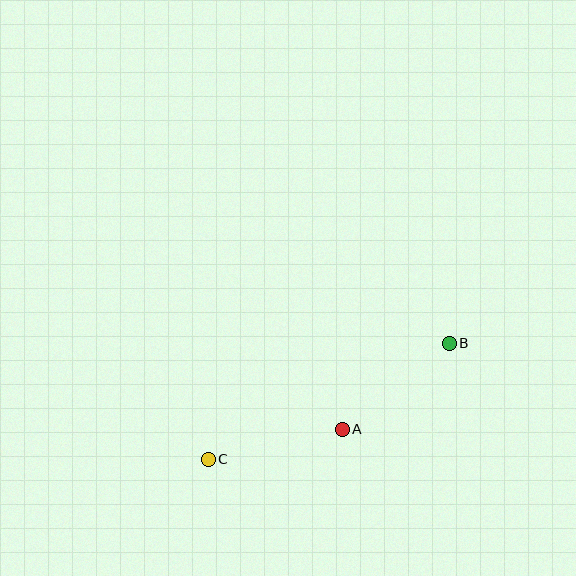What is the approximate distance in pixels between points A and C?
The distance between A and C is approximately 137 pixels.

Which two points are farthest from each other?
Points B and C are farthest from each other.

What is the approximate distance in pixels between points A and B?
The distance between A and B is approximately 137 pixels.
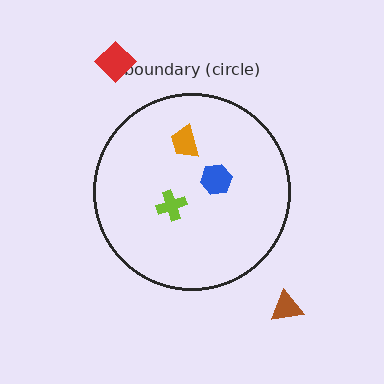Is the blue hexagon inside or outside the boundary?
Inside.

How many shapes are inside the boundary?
3 inside, 2 outside.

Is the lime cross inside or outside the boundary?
Inside.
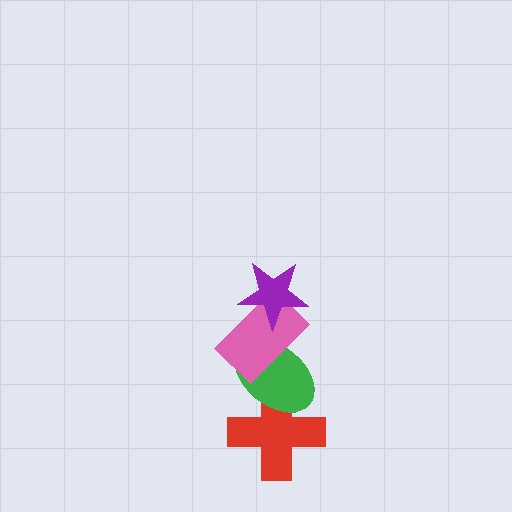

◆ **To be done**
Transcribe every entry above exactly. Omit all pictures.

◆ **Result of this task**
What is the approximate distance in pixels between points A and C?
The distance between A and C is approximately 137 pixels.

Which two points are farthest from each other?
Points B and C are farthest from each other.

What is the approximate distance in pixels between points A and B?
The distance between A and B is approximately 137 pixels.
Is the blue hexagon inside or outside the boundary?
Inside.

How many shapes are inside the boundary?
3 inside, 2 outside.

Is the lime cross inside or outside the boundary?
Inside.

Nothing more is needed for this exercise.